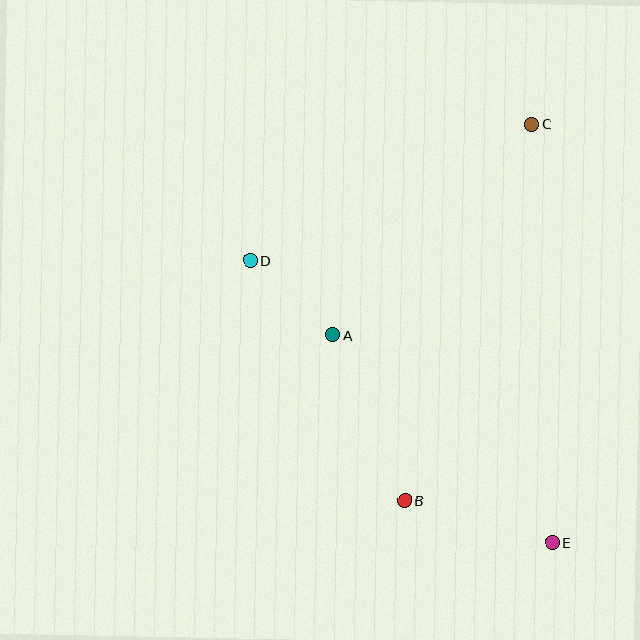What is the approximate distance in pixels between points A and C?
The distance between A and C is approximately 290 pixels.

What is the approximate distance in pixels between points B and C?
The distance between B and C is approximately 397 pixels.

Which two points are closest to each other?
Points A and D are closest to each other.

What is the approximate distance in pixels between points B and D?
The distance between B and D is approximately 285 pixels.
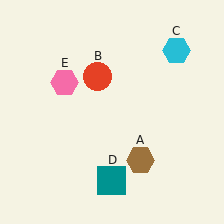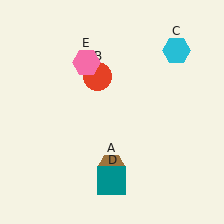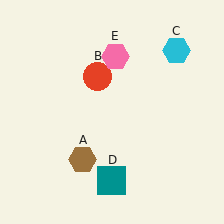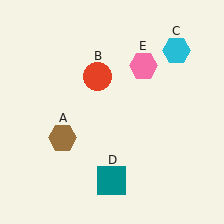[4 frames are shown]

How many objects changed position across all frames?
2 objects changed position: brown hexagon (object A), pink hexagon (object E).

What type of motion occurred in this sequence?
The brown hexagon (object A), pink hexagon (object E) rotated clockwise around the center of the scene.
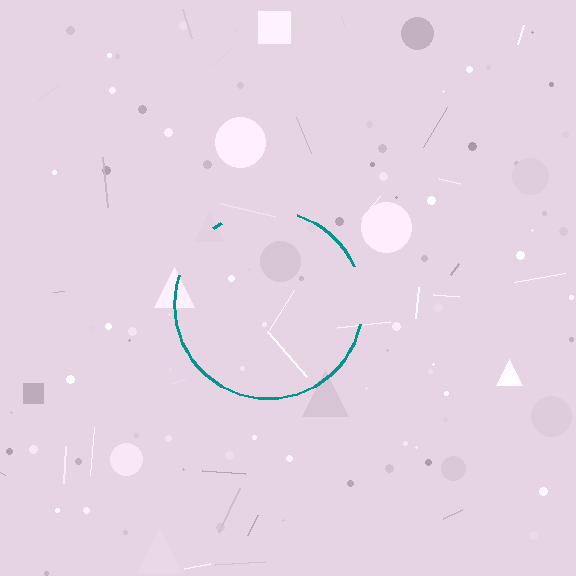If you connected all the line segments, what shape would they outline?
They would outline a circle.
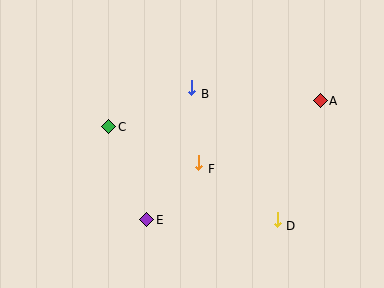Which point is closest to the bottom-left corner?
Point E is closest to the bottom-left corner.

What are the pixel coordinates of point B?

* [What is needed]:
Transcribe exactly, with no pictures, the lines running from the first line of the material through the line holding "[4 frames are shown]".

* [Task solution]:
What is the approximate distance in pixels between points A and C?
The distance between A and C is approximately 290 pixels.

What is the approximate distance in pixels between points B and C?
The distance between B and C is approximately 397 pixels.

Which two points are closest to each other?
Points A and D are closest to each other.

What is the approximate distance in pixels between points B and D?
The distance between B and D is approximately 285 pixels.
[4 frames are shown]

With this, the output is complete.